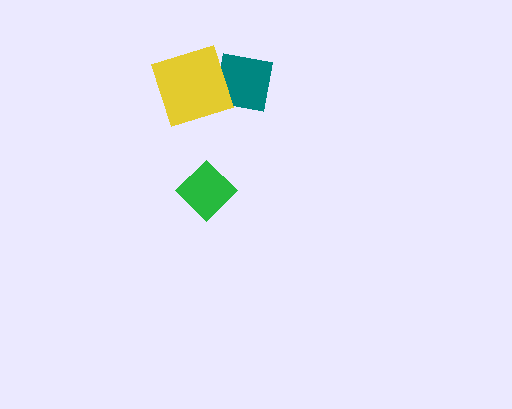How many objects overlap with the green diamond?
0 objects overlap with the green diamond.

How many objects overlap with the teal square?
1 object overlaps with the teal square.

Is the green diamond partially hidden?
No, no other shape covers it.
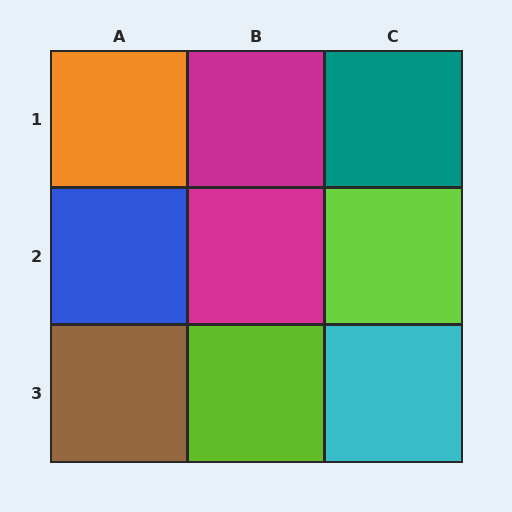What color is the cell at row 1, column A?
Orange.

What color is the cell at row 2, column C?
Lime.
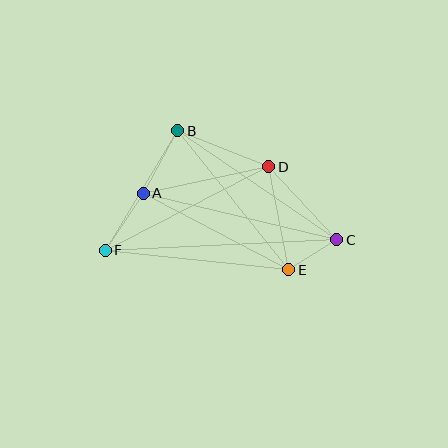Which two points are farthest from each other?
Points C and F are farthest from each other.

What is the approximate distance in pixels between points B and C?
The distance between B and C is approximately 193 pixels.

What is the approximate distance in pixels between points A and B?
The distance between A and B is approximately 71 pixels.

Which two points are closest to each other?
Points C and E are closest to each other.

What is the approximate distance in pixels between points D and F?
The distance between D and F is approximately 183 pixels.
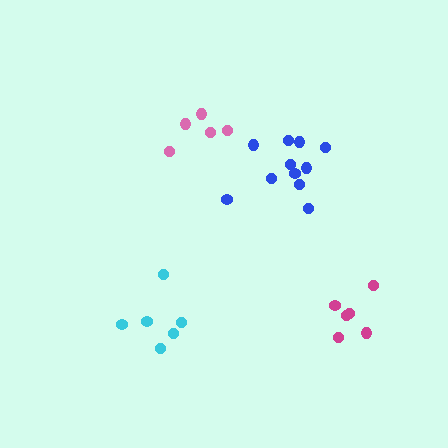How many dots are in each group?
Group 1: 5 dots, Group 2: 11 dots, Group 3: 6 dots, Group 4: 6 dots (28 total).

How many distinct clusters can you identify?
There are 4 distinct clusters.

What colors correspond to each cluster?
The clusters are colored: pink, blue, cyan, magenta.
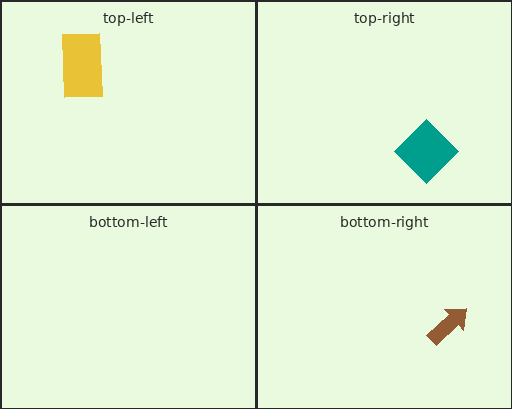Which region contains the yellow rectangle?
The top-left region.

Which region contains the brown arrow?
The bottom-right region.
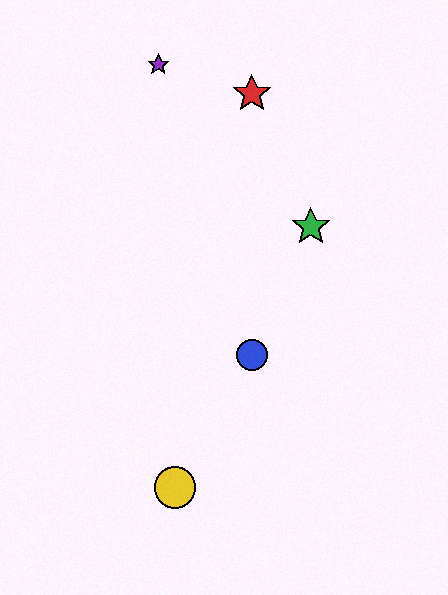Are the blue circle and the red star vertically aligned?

________________________________________

# [The problem]
Each line from the one containing "What is the approximate distance in pixels between points A" through the last line of the entries above is to be extracted exactly. Pictures are not part of the copy.

# [Result of the exercise]
What is the approximate distance in pixels between points A and B?
The distance between A and B is approximately 71 pixels.

Which two points are closest to each other?
Points C and E are closest to each other.

What is the approximate distance in pixels between points D and F?
The distance between D and F is approximately 183 pixels.
How many dots are in each group?
Group 1: 5 dots, Group 2: 11 dots, Group 3: 6 dots, Group 4: 6 dots (28 total).

How many distinct clusters can you identify?
There are 4 distinct clusters.

What colors correspond to each cluster?
The clusters are colored: pink, blue, cyan, magenta.
Which region contains the yellow rectangle?
The top-left region.

Which region contains the brown arrow?
The bottom-right region.
Are the blue circle and the red star vertically aligned?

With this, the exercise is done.